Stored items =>
* * * * * * * * *

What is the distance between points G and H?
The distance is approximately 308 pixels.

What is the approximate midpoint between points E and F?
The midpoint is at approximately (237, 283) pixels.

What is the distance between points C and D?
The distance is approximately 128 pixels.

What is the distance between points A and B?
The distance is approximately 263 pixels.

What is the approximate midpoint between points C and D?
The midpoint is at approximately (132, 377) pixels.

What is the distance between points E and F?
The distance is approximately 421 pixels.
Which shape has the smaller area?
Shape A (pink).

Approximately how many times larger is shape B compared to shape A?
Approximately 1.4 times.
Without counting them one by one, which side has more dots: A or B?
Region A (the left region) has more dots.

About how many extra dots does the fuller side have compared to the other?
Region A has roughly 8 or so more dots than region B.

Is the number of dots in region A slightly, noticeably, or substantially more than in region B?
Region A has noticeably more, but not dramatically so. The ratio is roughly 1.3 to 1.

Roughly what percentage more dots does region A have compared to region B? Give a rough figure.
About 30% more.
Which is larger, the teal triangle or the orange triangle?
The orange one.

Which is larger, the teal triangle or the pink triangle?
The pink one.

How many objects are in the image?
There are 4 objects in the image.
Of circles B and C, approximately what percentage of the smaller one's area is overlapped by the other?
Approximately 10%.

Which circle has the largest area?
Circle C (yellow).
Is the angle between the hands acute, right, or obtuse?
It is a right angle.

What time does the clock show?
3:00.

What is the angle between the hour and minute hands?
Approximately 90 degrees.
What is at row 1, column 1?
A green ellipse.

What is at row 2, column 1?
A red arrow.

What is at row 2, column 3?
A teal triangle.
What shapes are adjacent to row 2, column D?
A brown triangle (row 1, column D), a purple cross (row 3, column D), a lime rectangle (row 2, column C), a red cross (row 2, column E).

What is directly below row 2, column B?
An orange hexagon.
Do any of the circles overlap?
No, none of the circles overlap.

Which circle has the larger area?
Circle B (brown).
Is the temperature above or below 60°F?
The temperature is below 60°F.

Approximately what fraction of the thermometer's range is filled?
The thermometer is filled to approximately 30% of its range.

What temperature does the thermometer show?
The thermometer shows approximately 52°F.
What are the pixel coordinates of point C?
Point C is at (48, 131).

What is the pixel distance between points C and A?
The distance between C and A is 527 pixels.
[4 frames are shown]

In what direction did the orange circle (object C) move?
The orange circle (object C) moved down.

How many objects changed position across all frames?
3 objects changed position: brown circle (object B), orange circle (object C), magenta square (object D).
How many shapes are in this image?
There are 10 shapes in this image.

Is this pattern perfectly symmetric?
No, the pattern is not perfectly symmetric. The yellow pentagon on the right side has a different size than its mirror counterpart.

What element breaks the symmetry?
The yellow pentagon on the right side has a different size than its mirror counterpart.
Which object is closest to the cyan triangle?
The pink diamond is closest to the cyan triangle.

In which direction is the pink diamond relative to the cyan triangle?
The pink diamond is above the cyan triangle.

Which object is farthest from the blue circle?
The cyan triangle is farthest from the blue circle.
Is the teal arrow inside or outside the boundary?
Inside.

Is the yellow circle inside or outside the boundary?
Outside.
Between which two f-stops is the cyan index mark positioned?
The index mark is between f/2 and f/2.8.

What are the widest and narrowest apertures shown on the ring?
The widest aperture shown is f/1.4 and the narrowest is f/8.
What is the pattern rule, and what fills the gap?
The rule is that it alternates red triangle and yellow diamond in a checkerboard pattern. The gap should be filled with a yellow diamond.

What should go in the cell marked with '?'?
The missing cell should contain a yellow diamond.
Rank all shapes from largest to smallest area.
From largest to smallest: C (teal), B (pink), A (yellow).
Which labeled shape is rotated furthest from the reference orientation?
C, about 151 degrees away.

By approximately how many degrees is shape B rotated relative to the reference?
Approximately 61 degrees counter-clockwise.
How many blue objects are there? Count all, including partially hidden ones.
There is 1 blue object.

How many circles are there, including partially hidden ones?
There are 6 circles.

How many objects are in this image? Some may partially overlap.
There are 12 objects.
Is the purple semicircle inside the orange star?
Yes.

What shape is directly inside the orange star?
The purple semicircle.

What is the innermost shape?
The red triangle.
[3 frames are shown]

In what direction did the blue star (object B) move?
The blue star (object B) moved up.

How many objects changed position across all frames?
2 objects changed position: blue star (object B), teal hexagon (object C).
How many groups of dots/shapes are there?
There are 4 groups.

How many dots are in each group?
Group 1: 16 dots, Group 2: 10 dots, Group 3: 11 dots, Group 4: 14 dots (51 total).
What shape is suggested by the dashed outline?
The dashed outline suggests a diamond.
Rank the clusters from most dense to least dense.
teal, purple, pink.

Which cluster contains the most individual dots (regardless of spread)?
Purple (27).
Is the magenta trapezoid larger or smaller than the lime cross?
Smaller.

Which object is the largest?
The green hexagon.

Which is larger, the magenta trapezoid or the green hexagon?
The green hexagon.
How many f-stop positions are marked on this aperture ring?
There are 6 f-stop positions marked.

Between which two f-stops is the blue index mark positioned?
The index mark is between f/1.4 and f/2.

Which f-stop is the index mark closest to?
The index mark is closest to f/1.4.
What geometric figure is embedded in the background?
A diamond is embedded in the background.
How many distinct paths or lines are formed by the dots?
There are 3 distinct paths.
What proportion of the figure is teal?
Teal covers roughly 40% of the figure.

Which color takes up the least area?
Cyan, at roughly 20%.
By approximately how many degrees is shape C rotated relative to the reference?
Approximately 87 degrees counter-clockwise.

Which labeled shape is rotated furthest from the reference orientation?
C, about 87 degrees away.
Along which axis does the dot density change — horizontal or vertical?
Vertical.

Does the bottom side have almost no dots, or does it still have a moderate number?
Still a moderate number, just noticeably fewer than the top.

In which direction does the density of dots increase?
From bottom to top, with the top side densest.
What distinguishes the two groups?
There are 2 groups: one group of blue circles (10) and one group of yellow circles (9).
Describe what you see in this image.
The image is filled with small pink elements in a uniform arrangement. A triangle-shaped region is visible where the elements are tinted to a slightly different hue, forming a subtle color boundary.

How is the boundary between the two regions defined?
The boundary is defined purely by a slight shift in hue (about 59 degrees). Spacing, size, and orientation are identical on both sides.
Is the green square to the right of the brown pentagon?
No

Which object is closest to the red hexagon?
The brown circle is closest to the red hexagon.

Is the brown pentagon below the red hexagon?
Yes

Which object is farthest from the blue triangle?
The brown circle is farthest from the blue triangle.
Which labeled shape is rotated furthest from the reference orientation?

* * * * * * * * *

WORK TO COMPLETE => Return every record above exactly as it appears.

FINAL RESULT =>
What is the distance between points G and H?
The distance is approximately 308 pixels.

What is the approximate midpoint between points E and F?
The midpoint is at approximately (237, 283) pixels.

What is the distance between points C and D?
The distance is approximately 128 pixels.

What is the distance between points A and B?
The distance is approximately 263 pixels.

What is the approximate midpoint between points C and D?
The midpoint is at approximately (132, 377) pixels.

What is the distance between points E and F?
The distance is approximately 421 pixels.
Which shape has the smaller area?
Shape A (pink).

Approximately how many times larger is shape B compared to shape A?
Approximately 1.4 times.
Without counting them one by one, which side has more dots: A or B?
Region A (the left region) has more dots.

About how many extra dots does the fuller side have compared to the other?
Region A has roughly 8 or so more dots than region B.

Is the number of dots in region A slightly, noticeably, or substantially more than in region B?
Region A has noticeably more, but not dramatically so. The ratio is roughly 1.3 to 1.

Roughly what percentage more dots does region A have compared to region B? Give a rough figure.
About 30% more.
Which is larger, the teal triangle or the orange triangle?
The orange one.

Which is larger, the teal triangle or the pink triangle?
The pink one.

How many objects are in the image?
There are 4 objects in the image.
Of circles B and C, approximately what percentage of the smaller one's area is overlapped by the other?
Approximately 10%.

Which circle has the largest area?
Circle C (yellow).
Is the angle between the hands acute, right, or obtuse?
It is a right angle.

What time does the clock show?
3:00.

What is the angle between the hour and minute hands?
Approximately 90 degrees.
What is at row 1, column 1?
A green ellipse.

What is at row 2, column 1?
A red arrow.

What is at row 2, column 3?
A teal triangle.
What shapes are adjacent to row 2, column D?
A brown triangle (row 1, column D), a purple cross (row 3, column D), a lime rectangle (row 2, column C), a red cross (row 2, column E).

What is directly below row 2, column B?
An orange hexagon.
Do any of the circles overlap?
No, none of the circles overlap.

Which circle has the larger area?
Circle B (brown).
Is the temperature above or below 60°F?
The temperature is below 60°F.

Approximately what fraction of the thermometer's range is filled?
The thermometer is filled to approximately 30% of its range.

What temperature does the thermometer show?
The thermometer shows approximately 52°F.
What are the pixel coordinates of point C?
Point C is at (48, 131).

What is the pixel distance between points C and A?
The distance between C and A is 527 pixels.
[4 frames are shown]

In what direction did the orange circle (object C) move?
The orange circle (object C) moved down.

How many objects changed position across all frames?
3 objects changed position: brown circle (object B), orange circle (object C), magenta square (object D).
How many shapes are in this image?
There are 10 shapes in this image.

Is this pattern perfectly symmetric?
No, the pattern is not perfectly symmetric. The yellow pentagon on the right side has a different size than its mirror counterpart.

What element breaks the symmetry?
The yellow pentagon on the right side has a different size than its mirror counterpart.
Which object is closest to the cyan triangle?
The pink diamond is closest to the cyan triangle.

In which direction is the pink diamond relative to the cyan triangle?
The pink diamond is above the cyan triangle.

Which object is farthest from the blue circle?
The cyan triangle is farthest from the blue circle.
Is the teal arrow inside or outside the boundary?
Inside.

Is the yellow circle inside or outside the boundary?
Outside.
Between which two f-stops is the cyan index mark positioned?
The index mark is between f/2 and f/2.8.

What are the widest and narrowest apertures shown on the ring?
The widest aperture shown is f/1.4 and the narrowest is f/8.
What is the pattern rule, and what fills the gap?
The rule is that it alternates red triangle and yellow diamond in a checkerboard pattern. The gap should be filled with a yellow diamond.

What should go in the cell marked with '?'?
The missing cell should contain a yellow diamond.
Rank all shapes from largest to smallest area.
From largest to smallest: C (teal), B (pink), A (yellow).
Which labeled shape is rotated furthest from the reference orientation?
C, about 151 degrees away.

By approximately how many degrees is shape B rotated relative to the reference?
Approximately 61 degrees counter-clockwise.
How many blue objects are there? Count all, including partially hidden ones.
There is 1 blue object.

How many circles are there, including partially hidden ones?
There are 6 circles.

How many objects are in this image? Some may partially overlap.
There are 12 objects.
Is the purple semicircle inside the orange star?
Yes.

What shape is directly inside the orange star?
The purple semicircle.

What is the innermost shape?
The red triangle.
[3 frames are shown]

In what direction did the blue star (object B) move?
The blue star (object B) moved up.

How many objects changed position across all frames?
2 objects changed position: blue star (object B), teal hexagon (object C).
How many groups of dots/shapes are there?
There are 4 groups.

How many dots are in each group?
Group 1: 16 dots, Group 2: 10 dots, Group 3: 11 dots, Group 4: 14 dots (51 total).
What shape is suggested by the dashed outline?
The dashed outline suggests a diamond.
Rank the clusters from most dense to least dense.
teal, purple, pink.

Which cluster contains the most individual dots (regardless of spread)?
Purple (27).
Is the magenta trapezoid larger or smaller than the lime cross?
Smaller.

Which object is the largest?
The green hexagon.

Which is larger, the magenta trapezoid or the green hexagon?
The green hexagon.
How many f-stop positions are marked on this aperture ring?
There are 6 f-stop positions marked.

Between which two f-stops is the blue index mark positioned?
The index mark is between f/1.4 and f/2.

Which f-stop is the index mark closest to?
The index mark is closest to f/1.4.
What geometric figure is embedded in the background?
A diamond is embedded in the background.
How many distinct paths or lines are formed by the dots?
There are 3 distinct paths.
What proportion of the figure is teal?
Teal covers roughly 40% of the figure.

Which color takes up the least area?
Cyan, at roughly 20%.
By approximately how many degrees is shape C rotated relative to the reference?
Approximately 87 degrees counter-clockwise.

Which labeled shape is rotated furthest from the reference orientation?
C, about 87 degrees away.
Along which axis does the dot density change — horizontal or vertical?
Vertical.

Does the bottom side have almost no dots, or does it still have a moderate number?
Still a moderate number, just noticeably fewer than the top.

In which direction does the density of dots increase?
From bottom to top, with the top side densest.
What distinguishes the two groups?
There are 2 groups: one group of blue circles (10) and one group of yellow circles (9).
Describe what you see in this image.
The image is filled with small pink elements in a uniform arrangement. A triangle-shaped region is visible where the elements are tinted to a slightly different hue, forming a subtle color boundary.

How is the boundary between the two regions defined?
The boundary is defined purely by a slight shift in hue (about 59 degrees). Spacing, size, and orientation are identical on both sides.
Is the green square to the right of the brown pentagon?
No

Which object is closest to the red hexagon?
The brown circle is closest to the red hexagon.

Is the brown pentagon below the red hexagon?
Yes

Which object is farthest from the blue triangle?
The brown circle is farthest from the blue triangle.
Which labeled shape is rotated furthest from the reference orientation?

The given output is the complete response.